**THE TASK**
Take the line containing "Which angle is the largest?" and all lines after it, through the end of the material, and repeat them exactly, pictures left out.

▼

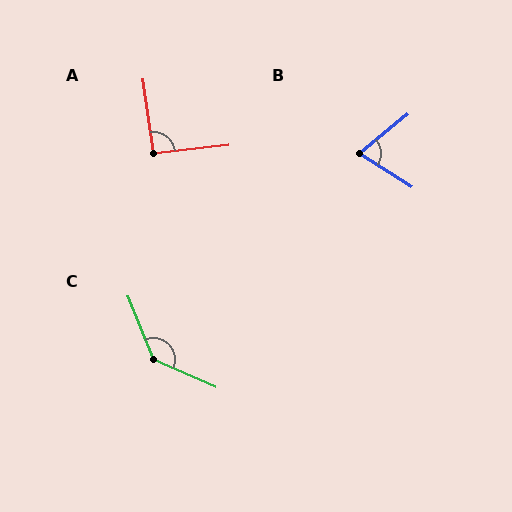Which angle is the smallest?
B, at approximately 72 degrees.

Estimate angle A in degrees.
Approximately 92 degrees.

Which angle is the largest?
C, at approximately 136 degrees.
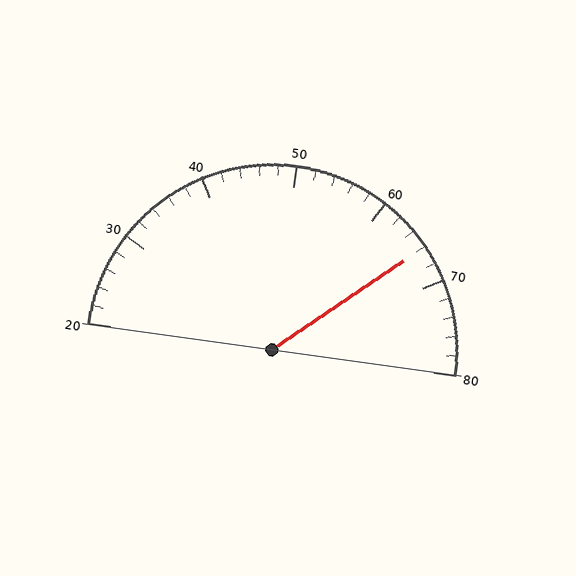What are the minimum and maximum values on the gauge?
The gauge ranges from 20 to 80.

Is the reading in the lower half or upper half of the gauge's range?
The reading is in the upper half of the range (20 to 80).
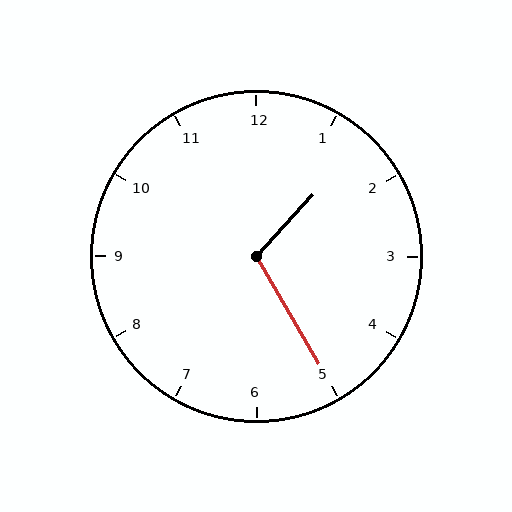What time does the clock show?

▲

**RESULT**
Which angle is the largest?
C, at approximately 136 degrees.
What are the minimum and maximum values on the gauge?
The gauge ranges from 20 to 80.

Is the reading in the lower half or upper half of the gauge's range?
The reading is in the upper half of the range (20 to 80).
What time does the clock show?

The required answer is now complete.